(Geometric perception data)
=-=-=-=-=

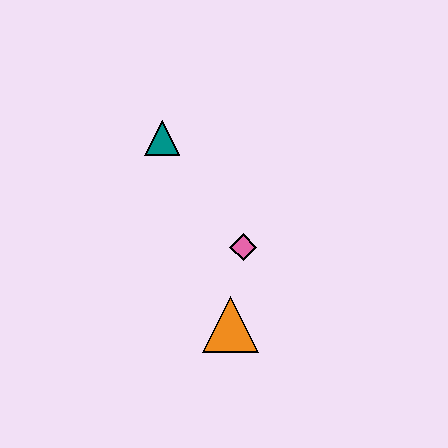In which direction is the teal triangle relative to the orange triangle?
The teal triangle is above the orange triangle.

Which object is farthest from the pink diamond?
The teal triangle is farthest from the pink diamond.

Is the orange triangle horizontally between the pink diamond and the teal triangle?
Yes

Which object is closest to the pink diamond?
The orange triangle is closest to the pink diamond.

=-=-=-=-=

▶ Task goal
Beginning at the line that holds "Is the orange", reproduce each line of the records above down to and including the last one.

▶ Result of this task
Is the orange triangle horizontally between the pink diamond and the teal triangle?
Yes

Which object is closest to the pink diamond?
The orange triangle is closest to the pink diamond.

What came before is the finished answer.